» Task statement:
Copy all the data exactly, except the pictures.

» Listed entries:
<<<<

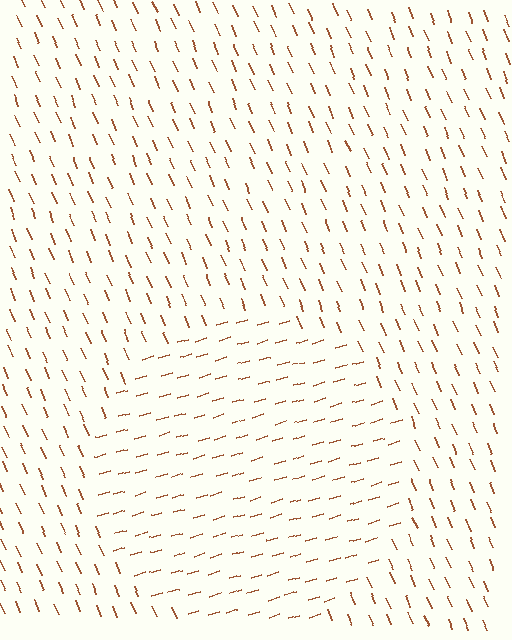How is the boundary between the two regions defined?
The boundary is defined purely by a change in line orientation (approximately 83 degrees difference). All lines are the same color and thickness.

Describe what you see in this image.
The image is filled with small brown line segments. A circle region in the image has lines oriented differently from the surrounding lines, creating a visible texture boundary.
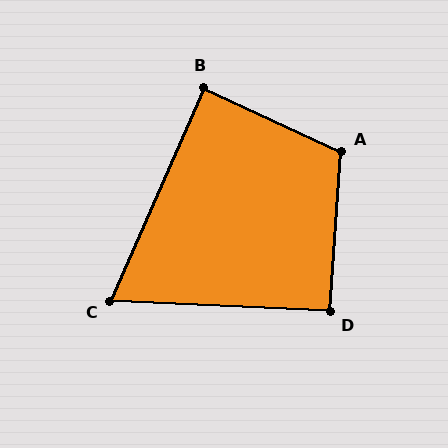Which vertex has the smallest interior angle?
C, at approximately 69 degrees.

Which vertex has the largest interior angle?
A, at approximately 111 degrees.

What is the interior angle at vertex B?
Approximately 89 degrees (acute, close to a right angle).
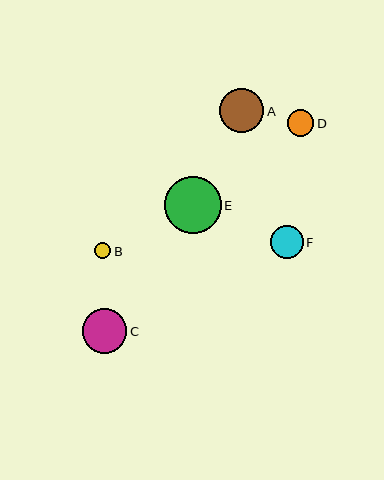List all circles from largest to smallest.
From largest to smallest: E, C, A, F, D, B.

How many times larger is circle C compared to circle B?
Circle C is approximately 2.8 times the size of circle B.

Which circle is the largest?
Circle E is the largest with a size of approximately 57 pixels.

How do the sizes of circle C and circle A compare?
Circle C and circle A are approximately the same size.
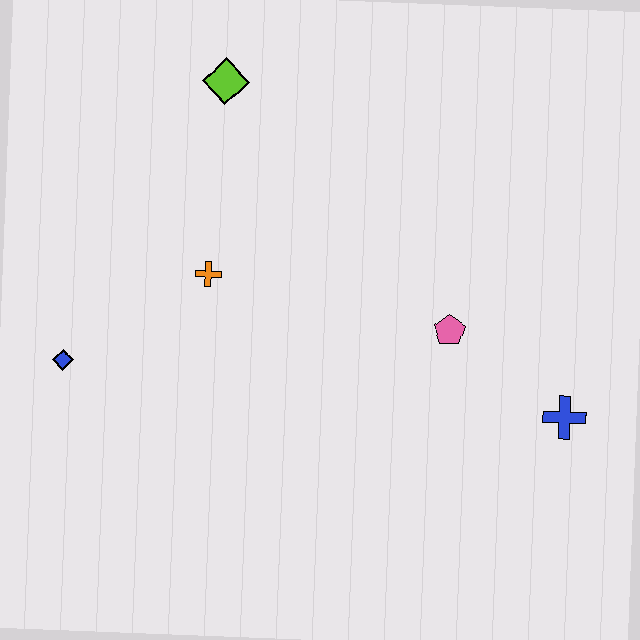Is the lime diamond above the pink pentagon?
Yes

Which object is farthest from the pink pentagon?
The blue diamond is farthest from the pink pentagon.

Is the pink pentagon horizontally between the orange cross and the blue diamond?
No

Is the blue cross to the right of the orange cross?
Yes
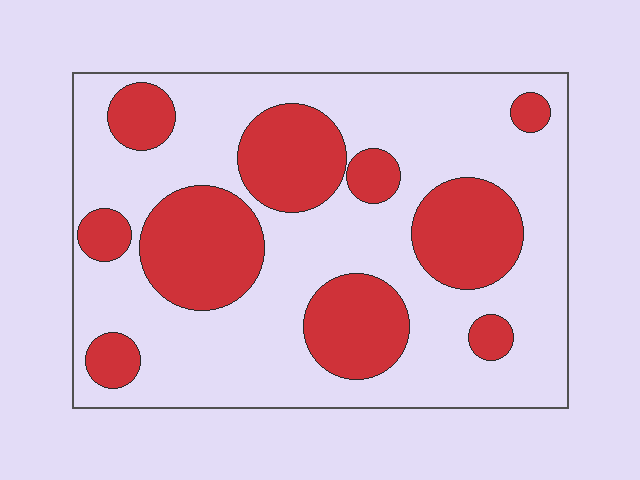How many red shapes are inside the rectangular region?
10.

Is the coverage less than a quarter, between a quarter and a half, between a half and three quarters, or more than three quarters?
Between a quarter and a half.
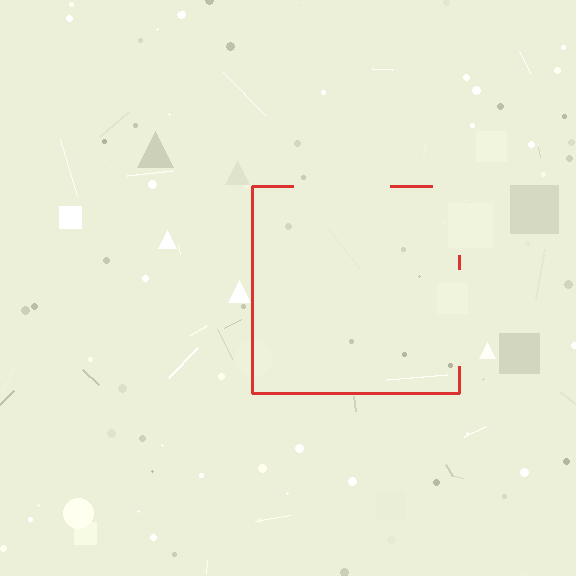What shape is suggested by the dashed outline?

>>>>

» Full solution:
How is the boundary between the two regions defined?
The boundary is defined purely by a change in line orientation (approximately 83 degrees difference). All lines are the same color and thickness.

Describe what you see in this image.
The image is filled with small brown line segments. A circle region in the image has lines oriented differently from the surrounding lines, creating a visible texture boundary.
Which vertex has the smallest interior angle?
C, at approximately 69 degrees.

Which vertex has the largest interior angle?
A, at approximately 111 degrees.

What is the interior angle at vertex B?
Approximately 89 degrees (acute, close to a right angle).
List all circles from largest to smallest.
From largest to smallest: E, C, A, F, D, B.

How many times larger is circle C compared to circle B?
Circle C is approximately 2.8 times the size of circle B.

Which circle is the largest?
Circle E is the largest with a size of approximately 57 pixels.

How do the sizes of circle C and circle A compare?
Circle C and circle A are approximately the same size.
Is the lime diamond above the pink pentagon?
Yes

Which object is farthest from the pink pentagon?
The blue diamond is farthest from the pink pentagon.

Is the pink pentagon horizontally between the orange cross and the blue diamond?
No

Is the blue cross to the right of the orange cross?
Yes
How many red shapes are inside the rectangular region?
10.

Is the coverage less than a quarter, between a quarter and a half, between a half and three quarters, or more than three quarters?
Between a quarter and a half.
What shape is suggested by the dashed outline?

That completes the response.